══ Given data ══

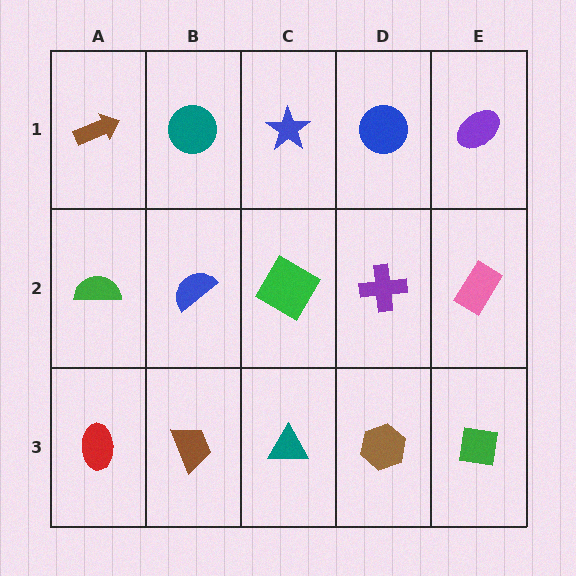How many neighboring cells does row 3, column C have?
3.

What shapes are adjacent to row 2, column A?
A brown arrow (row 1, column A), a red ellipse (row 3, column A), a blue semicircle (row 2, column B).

═══
══ Given data ══

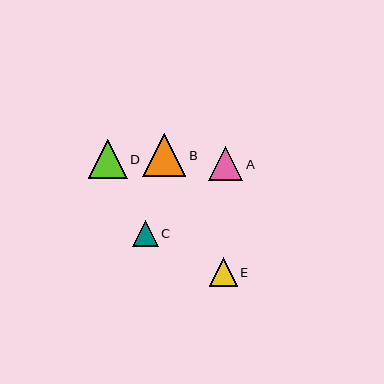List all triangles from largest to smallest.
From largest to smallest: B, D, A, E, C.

═══
══ Given data ══

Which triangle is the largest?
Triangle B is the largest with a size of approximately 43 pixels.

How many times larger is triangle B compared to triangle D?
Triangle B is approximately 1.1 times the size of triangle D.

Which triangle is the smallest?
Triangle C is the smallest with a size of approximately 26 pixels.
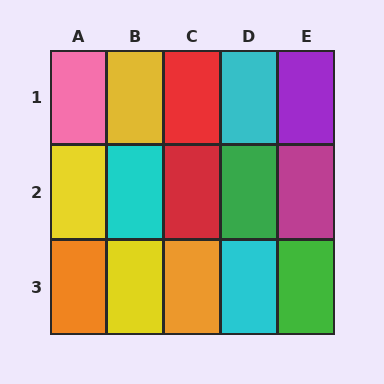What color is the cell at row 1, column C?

═══

▶ [Task]
Leaving out all pictures, set down exactly the lines of the material above, from the line with "Which triangle is the smallest?" to the line with "What color is the cell at row 1, column C?" inclusive, and no others.

▶ [Task output]
Which triangle is the smallest?
Triangle C is the smallest with a size of approximately 26 pixels.
What color is the cell at row 1, column C?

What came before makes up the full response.